GOAL OF THE EXERCISE:
Repeat everything in the material exactly.

=== INFORMATION GIVEN ===

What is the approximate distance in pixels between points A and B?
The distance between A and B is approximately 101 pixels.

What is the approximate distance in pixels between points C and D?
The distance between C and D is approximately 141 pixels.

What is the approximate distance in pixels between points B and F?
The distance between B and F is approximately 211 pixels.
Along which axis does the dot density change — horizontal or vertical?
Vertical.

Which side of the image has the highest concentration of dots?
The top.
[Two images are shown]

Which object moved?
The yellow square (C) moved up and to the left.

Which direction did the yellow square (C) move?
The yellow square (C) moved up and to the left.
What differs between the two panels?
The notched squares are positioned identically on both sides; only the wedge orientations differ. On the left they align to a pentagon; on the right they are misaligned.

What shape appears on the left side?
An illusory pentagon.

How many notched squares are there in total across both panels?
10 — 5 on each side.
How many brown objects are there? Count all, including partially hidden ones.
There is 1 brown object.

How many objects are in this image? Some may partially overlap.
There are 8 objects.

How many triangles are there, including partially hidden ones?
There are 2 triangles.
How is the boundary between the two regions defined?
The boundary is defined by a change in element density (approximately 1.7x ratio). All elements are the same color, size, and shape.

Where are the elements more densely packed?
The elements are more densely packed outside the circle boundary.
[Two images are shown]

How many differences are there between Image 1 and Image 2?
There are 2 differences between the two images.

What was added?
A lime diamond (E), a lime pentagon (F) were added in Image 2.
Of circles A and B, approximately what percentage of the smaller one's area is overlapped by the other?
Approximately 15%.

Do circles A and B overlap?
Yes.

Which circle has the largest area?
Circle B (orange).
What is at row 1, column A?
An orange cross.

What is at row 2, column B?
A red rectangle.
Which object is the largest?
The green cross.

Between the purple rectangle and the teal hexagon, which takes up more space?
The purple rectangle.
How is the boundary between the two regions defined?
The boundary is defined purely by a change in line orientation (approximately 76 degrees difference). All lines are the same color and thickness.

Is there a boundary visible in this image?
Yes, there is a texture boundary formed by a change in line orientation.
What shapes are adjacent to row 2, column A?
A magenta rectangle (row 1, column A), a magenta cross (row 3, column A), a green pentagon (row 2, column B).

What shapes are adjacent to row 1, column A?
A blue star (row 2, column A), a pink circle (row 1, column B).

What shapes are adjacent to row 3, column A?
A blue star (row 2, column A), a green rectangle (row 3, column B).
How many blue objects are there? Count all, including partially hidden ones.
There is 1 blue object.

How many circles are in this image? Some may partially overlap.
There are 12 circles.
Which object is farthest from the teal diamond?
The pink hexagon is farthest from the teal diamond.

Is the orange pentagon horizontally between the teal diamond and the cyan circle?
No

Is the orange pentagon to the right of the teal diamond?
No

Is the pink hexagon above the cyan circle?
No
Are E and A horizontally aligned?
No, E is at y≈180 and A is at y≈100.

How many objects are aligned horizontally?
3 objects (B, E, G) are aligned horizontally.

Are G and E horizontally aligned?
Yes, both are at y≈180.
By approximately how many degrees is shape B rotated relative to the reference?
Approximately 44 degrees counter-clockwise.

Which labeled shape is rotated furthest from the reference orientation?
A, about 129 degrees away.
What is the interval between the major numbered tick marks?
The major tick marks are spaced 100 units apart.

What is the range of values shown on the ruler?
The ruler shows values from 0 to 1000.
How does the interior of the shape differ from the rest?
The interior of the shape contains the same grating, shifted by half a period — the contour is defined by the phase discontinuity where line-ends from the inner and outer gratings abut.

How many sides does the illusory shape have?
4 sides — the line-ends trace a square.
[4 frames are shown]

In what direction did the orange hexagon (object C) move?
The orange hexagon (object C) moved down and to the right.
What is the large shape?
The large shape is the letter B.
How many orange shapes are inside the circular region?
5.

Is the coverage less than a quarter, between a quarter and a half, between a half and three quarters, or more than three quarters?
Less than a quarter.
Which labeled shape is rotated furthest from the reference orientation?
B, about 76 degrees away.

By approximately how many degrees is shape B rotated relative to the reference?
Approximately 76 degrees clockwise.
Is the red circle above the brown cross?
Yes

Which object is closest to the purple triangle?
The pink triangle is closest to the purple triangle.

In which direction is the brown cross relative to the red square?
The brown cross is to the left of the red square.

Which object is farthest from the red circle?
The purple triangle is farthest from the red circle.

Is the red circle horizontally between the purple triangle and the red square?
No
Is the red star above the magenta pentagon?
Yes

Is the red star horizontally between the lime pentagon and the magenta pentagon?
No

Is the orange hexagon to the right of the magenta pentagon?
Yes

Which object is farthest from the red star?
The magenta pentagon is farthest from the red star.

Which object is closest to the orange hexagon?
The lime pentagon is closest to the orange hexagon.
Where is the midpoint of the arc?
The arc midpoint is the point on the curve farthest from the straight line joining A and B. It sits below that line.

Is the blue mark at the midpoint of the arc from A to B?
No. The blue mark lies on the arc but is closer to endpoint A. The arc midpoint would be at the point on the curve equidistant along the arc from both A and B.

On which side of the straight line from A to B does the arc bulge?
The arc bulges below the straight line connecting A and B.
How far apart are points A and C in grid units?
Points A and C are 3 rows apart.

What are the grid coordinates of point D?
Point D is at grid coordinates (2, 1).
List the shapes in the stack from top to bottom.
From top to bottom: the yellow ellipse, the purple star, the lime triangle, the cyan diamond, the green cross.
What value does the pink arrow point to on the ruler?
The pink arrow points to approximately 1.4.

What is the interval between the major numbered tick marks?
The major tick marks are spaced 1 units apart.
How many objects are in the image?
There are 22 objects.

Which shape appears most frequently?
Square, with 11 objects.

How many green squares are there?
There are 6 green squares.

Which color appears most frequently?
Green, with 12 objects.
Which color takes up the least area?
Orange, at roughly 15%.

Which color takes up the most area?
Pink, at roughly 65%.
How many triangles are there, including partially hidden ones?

===

EXERCISE RESULT:
What is the approximate distance in pixels between points A and B?
The distance between A and B is approximately 101 pixels.

What is the approximate distance in pixels between points C and D?
The distance between C and D is approximately 141 pixels.

What is the approximate distance in pixels between points B and F?
The distance between B and F is approximately 211 pixels.
Along which axis does the dot density change — horizontal or vertical?
Vertical.

Which side of the image has the highest concentration of dots?
The top.
[Two images are shown]

Which object moved?
The yellow square (C) moved up and to the left.

Which direction did the yellow square (C) move?
The yellow square (C) moved up and to the left.
What differs between the two panels?
The notched squares are positioned identically on both sides; only the wedge orientations differ. On the left they align to a pentagon; on the right they are misaligned.

What shape appears on the left side?
An illusory pentagon.

How many notched squares are there in total across both panels?
10 — 5 on each side.
How many brown objects are there? Count all, including partially hidden ones.
There is 1 brown object.

How many objects are in this image? Some may partially overlap.
There are 8 objects.

How many triangles are there, including partially hidden ones?
There are 2 triangles.
How is the boundary between the two regions defined?
The boundary is defined by a change in element density (approximately 1.7x ratio). All elements are the same color, size, and shape.

Where are the elements more densely packed?
The elements are more densely packed outside the circle boundary.
[Two images are shown]

How many differences are there between Image 1 and Image 2?
There are 2 differences between the two images.

What was added?
A lime diamond (E), a lime pentagon (F) were added in Image 2.
Of circles A and B, approximately what percentage of the smaller one's area is overlapped by the other?
Approximately 15%.

Do circles A and B overlap?
Yes.

Which circle has the largest area?
Circle B (orange).
What is at row 1, column A?
An orange cross.

What is at row 2, column B?
A red rectangle.
Which object is the largest?
The green cross.

Between the purple rectangle and the teal hexagon, which takes up more space?
The purple rectangle.
How is the boundary between the two regions defined?
The boundary is defined purely by a change in line orientation (approximately 76 degrees difference). All lines are the same color and thickness.

Is there a boundary visible in this image?
Yes, there is a texture boundary formed by a change in line orientation.
What shapes are adjacent to row 2, column A?
A magenta rectangle (row 1, column A), a magenta cross (row 3, column A), a green pentagon (row 2, column B).

What shapes are adjacent to row 1, column A?
A blue star (row 2, column A), a pink circle (row 1, column B).

What shapes are adjacent to row 3, column A?
A blue star (row 2, column A), a green rectangle (row 3, column B).
How many blue objects are there? Count all, including partially hidden ones.
There is 1 blue object.

How many circles are in this image? Some may partially overlap.
There are 12 circles.
Which object is farthest from the teal diamond?
The pink hexagon is farthest from the teal diamond.

Is the orange pentagon horizontally between the teal diamond and the cyan circle?
No

Is the orange pentagon to the right of the teal diamond?
No

Is the pink hexagon above the cyan circle?
No
Are E and A horizontally aligned?
No, E is at y≈180 and A is at y≈100.

How many objects are aligned horizontally?
3 objects (B, E, G) are aligned horizontally.

Are G and E horizontally aligned?
Yes, both are at y≈180.
By approximately how many degrees is shape B rotated relative to the reference?
Approximately 44 degrees counter-clockwise.

Which labeled shape is rotated furthest from the reference orientation?
A, about 129 degrees away.
What is the interval between the major numbered tick marks?
The major tick marks are spaced 100 units apart.

What is the range of values shown on the ruler?
The ruler shows values from 0 to 1000.
How does the interior of the shape differ from the rest?
The interior of the shape contains the same grating, shifted by half a period — the contour is defined by the phase discontinuity where line-ends from the inner and outer gratings abut.

How many sides does the illusory shape have?
4 sides — the line-ends trace a square.
[4 frames are shown]

In what direction did the orange hexagon (object C) move?
The orange hexagon (object C) moved down and to the right.
What is the large shape?
The large shape is the letter B.
How many orange shapes are inside the circular region?
5.

Is the coverage less than a quarter, between a quarter and a half, between a half and three quarters, or more than three quarters?
Less than a quarter.
Which labeled shape is rotated furthest from the reference orientation?
B, about 76 degrees away.

By approximately how many degrees is shape B rotated relative to the reference?
Approximately 76 degrees clockwise.
Is the red circle above the brown cross?
Yes

Which object is closest to the purple triangle?
The pink triangle is closest to the purple triangle.

In which direction is the brown cross relative to the red square?
The brown cross is to the left of the red square.

Which object is farthest from the red circle?
The purple triangle is farthest from the red circle.

Is the red circle horizontally between the purple triangle and the red square?
No
Is the red star above the magenta pentagon?
Yes

Is the red star horizontally between the lime pentagon and the magenta pentagon?
No

Is the orange hexagon to the right of the magenta pentagon?
Yes

Which object is farthest from the red star?
The magenta pentagon is farthest from the red star.

Which object is closest to the orange hexagon?
The lime pentagon is closest to the orange hexagon.
Where is the midpoint of the arc?
The arc midpoint is the point on the curve farthest from the straight line joining A and B. It sits below that line.

Is the blue mark at the midpoint of the arc from A to B?
No. The blue mark lies on the arc but is closer to endpoint A. The arc midpoint would be at the point on the curve equidistant along the arc from both A and B.

On which side of the straight line from A to B does the arc bulge?
The arc bulges below the straight line connecting A and B.
How far apart are points A and C in grid units?
Points A and C are 3 rows apart.

What are the grid coordinates of point D?
Point D is at grid coordinates (2, 1).
List the shapes in the stack from top to bottom.
From top to bottom: the yellow ellipse, the purple star, the lime triangle, the cyan diamond, the green cross.
What value does the pink arrow point to on the ruler?
The pink arrow points to approximately 1.4.

What is the interval between the major numbered tick marks?
The major tick marks are spaced 1 units apart.
How many objects are in the image?
There are 22 objects.

Which shape appears most frequently?
Square, with 11 objects.

How many green squares are there?
There are 6 green squares.

Which color appears most frequently?
Green, with 12 objects.
Which color takes up the least area?
Orange, at roughly 15%.

Which color takes up the most area?
Pink, at roughly 65%.
How many triangles are there, including partially hidden ones?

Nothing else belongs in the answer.